Start of RECORD EXCERPTS

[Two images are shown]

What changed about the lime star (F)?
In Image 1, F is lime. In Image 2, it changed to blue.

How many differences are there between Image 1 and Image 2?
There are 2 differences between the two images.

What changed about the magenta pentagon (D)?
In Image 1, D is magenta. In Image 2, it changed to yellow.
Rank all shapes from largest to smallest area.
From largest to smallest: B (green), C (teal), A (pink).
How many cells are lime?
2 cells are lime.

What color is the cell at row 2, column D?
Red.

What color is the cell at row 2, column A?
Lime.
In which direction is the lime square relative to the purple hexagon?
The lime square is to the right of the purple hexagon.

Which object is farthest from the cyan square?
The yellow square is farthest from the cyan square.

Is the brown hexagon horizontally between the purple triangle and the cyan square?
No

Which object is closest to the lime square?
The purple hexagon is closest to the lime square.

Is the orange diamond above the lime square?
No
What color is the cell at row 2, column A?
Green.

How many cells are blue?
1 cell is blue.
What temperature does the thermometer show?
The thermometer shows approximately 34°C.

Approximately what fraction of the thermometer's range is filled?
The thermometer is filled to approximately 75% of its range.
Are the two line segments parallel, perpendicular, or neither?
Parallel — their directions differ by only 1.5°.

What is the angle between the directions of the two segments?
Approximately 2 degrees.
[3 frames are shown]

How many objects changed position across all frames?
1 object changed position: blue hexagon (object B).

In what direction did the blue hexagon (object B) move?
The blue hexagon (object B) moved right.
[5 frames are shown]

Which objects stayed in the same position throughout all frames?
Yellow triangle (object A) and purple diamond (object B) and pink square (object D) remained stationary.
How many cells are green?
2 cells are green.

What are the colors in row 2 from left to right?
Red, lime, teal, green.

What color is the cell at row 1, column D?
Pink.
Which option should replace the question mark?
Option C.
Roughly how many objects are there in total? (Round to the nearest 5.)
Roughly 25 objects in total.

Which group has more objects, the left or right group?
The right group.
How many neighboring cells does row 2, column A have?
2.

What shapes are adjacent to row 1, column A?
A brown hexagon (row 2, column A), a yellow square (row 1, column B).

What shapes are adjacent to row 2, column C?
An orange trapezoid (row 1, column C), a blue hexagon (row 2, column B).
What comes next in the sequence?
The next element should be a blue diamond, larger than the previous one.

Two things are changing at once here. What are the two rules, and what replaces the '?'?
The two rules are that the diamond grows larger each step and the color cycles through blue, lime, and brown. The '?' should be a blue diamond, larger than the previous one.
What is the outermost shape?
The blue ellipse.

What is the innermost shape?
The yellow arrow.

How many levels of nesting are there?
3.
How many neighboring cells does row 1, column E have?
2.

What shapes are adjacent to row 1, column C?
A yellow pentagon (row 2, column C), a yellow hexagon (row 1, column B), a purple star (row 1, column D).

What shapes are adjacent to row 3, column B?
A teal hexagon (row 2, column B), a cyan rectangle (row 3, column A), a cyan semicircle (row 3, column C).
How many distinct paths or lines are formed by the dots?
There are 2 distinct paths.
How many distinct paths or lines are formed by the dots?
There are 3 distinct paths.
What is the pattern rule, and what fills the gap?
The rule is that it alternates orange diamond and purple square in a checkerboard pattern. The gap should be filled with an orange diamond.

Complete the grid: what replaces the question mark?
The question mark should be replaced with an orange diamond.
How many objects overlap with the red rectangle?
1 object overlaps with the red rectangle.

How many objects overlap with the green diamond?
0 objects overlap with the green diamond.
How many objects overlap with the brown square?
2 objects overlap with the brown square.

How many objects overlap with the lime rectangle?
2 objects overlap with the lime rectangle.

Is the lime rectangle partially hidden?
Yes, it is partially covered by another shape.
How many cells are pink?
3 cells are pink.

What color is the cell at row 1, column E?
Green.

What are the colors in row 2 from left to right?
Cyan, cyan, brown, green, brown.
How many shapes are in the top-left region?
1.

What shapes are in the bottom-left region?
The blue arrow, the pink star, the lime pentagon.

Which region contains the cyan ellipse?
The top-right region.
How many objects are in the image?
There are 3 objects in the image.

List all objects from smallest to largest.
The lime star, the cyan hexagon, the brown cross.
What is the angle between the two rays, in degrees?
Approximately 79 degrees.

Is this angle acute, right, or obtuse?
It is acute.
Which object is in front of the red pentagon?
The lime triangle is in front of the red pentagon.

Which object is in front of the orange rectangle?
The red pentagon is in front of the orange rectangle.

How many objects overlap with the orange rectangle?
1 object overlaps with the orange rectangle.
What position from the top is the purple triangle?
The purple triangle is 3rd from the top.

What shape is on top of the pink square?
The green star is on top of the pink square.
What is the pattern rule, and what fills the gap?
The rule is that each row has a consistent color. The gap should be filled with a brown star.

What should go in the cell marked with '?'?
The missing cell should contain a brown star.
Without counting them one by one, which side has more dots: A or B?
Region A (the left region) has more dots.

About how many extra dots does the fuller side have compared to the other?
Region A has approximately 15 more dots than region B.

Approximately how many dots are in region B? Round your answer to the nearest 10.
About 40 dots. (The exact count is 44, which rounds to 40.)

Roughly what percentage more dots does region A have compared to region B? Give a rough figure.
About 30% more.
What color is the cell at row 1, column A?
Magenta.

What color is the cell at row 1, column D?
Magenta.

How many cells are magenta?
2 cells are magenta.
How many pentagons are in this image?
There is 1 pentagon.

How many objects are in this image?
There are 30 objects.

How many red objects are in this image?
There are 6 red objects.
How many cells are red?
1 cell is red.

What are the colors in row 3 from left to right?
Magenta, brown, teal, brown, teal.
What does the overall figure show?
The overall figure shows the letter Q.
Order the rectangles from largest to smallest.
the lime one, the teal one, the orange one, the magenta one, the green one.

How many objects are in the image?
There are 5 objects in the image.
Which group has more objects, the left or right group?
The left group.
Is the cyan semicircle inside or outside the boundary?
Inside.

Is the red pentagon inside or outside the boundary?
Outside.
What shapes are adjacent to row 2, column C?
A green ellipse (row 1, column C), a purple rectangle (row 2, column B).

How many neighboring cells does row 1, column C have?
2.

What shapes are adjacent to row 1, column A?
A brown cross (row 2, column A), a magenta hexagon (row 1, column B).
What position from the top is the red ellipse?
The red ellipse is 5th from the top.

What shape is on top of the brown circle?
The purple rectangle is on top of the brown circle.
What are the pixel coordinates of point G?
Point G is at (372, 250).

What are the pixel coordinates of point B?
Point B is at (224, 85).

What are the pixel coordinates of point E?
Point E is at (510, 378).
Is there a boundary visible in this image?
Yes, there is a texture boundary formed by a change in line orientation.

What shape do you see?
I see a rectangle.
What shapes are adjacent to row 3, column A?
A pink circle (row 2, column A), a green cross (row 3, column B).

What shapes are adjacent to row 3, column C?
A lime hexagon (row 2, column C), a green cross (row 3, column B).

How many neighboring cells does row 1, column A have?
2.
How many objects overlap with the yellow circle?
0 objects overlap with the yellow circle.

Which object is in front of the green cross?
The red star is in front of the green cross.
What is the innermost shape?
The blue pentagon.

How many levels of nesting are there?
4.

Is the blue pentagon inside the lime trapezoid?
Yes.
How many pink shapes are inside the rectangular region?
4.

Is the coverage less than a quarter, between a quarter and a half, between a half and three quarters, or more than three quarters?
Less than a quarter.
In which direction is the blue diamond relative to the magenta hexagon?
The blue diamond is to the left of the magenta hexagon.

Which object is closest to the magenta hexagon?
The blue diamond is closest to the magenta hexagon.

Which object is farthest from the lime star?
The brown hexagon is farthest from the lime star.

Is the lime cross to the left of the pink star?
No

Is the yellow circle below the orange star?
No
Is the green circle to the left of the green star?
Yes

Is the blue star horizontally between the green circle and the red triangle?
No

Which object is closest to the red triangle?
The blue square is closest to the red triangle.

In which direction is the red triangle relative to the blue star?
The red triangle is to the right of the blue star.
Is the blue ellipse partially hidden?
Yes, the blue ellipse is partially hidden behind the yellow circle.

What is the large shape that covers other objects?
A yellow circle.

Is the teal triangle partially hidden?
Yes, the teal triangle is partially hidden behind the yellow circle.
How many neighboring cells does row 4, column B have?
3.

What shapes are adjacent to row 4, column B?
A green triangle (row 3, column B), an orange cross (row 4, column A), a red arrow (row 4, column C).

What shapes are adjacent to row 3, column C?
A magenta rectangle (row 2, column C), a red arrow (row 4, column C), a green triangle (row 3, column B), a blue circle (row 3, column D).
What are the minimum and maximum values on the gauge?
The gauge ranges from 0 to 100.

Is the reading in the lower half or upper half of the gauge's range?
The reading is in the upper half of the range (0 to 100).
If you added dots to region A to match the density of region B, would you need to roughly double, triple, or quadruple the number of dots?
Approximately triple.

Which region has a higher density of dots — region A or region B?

End of RECORD EXCERPTS

**EXERCISE GOAL**
Copy out each line of the listing that contains the word "shown".

**EXERCISE OUTPUT**
[Two images are shown]
[3 frames are shown]
[5 frames are shown]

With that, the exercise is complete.